> Written instruction:
Print the listing in its entirety and exactly, leaving out images.

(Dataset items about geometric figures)

——————————

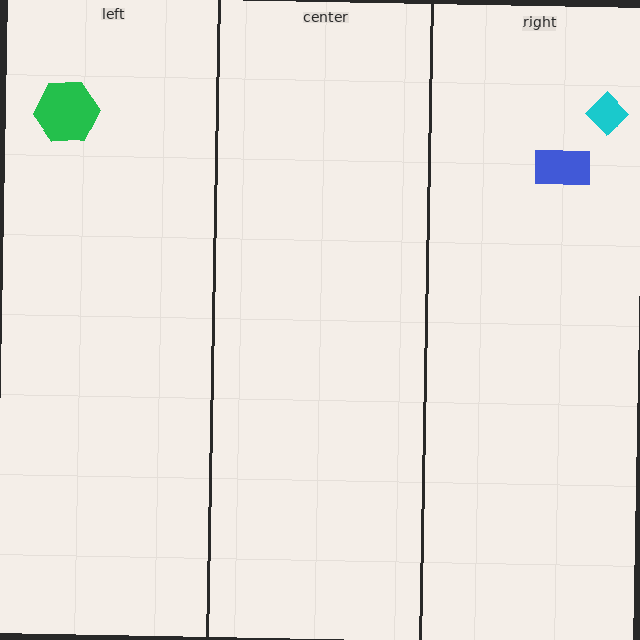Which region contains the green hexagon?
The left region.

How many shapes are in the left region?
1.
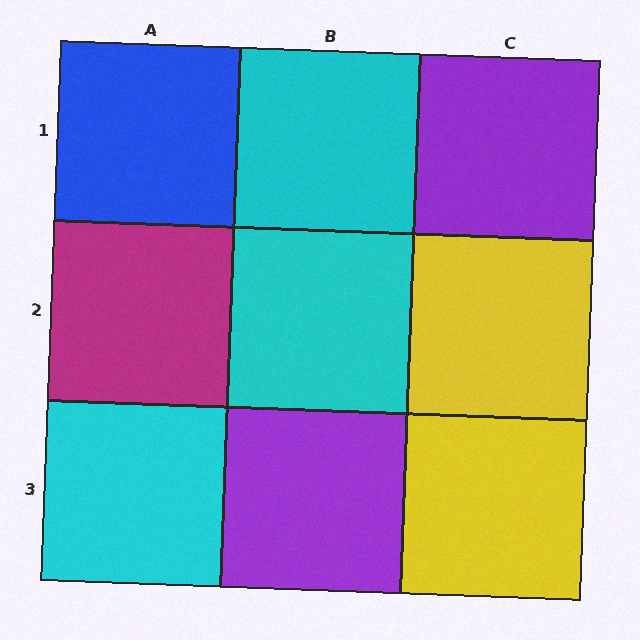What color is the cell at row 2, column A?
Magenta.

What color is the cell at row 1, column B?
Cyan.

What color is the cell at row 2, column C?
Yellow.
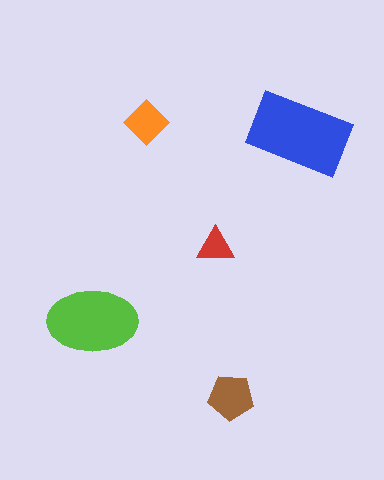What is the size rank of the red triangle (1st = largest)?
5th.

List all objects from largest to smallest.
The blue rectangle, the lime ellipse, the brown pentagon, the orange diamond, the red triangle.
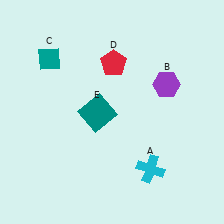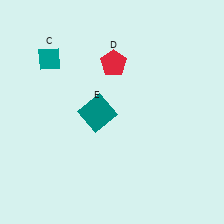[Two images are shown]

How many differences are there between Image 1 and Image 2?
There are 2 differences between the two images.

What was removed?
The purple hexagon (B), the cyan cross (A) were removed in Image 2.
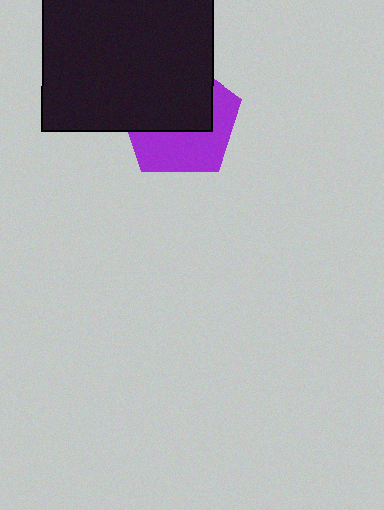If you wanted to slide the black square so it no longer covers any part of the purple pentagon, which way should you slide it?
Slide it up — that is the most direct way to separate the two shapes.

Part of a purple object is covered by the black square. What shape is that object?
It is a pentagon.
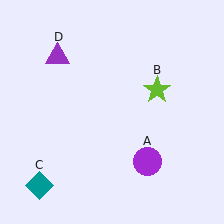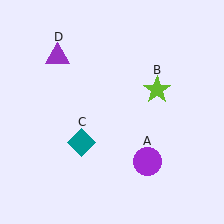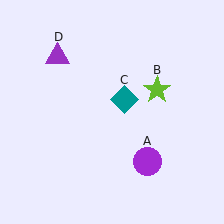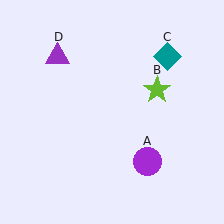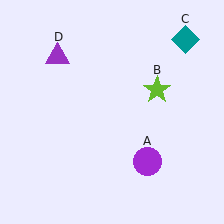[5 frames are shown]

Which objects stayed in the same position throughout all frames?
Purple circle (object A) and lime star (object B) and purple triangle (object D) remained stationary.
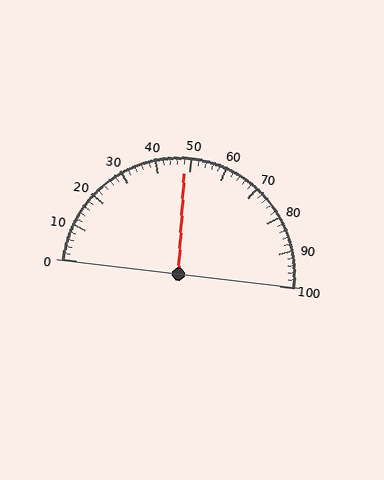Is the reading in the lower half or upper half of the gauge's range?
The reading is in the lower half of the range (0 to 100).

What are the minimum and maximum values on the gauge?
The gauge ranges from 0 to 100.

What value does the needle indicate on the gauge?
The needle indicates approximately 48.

——————————

> Solution to this problem:
Which region contains the green hexagon?
The left region.

How many shapes are in the left region?
1.
What color is the cell at row 2, column A?
Magenta.

What color is the cell at row 1, column B?
Cyan.

What color is the cell at row 2, column C?
Yellow.
What is the size rank of the red triangle (1st = largest)?
5th.

List all objects from largest to smallest.
The blue rectangle, the lime ellipse, the brown pentagon, the orange diamond, the red triangle.
[Two images are shown]

How many differences are there between Image 1 and Image 2?
There are 2 differences between the two images.

What was removed?
The purple hexagon (B), the cyan cross (A) were removed in Image 2.
If you wanted to slide the black square so it no longer covers any part of the purple pentagon, which way should you slide it?
Slide it up — that is the most direct way to separate the two shapes.

Part of a purple object is covered by the black square. What shape is that object?
It is a pentagon.
[5 frames are shown]

Which objects stayed in the same position throughout all frames?
Purple circle (object A) and lime star (object B) and purple triangle (object D) remained stationary.
Is the reading in the lower half or upper half of the gauge's range?
The reading is in the lower half of the range (0 to 100).

What are the minimum and maximum values on the gauge?
The gauge ranges from 0 to 100.

What value does the needle indicate on the gauge?
The needle indicates approximately 48.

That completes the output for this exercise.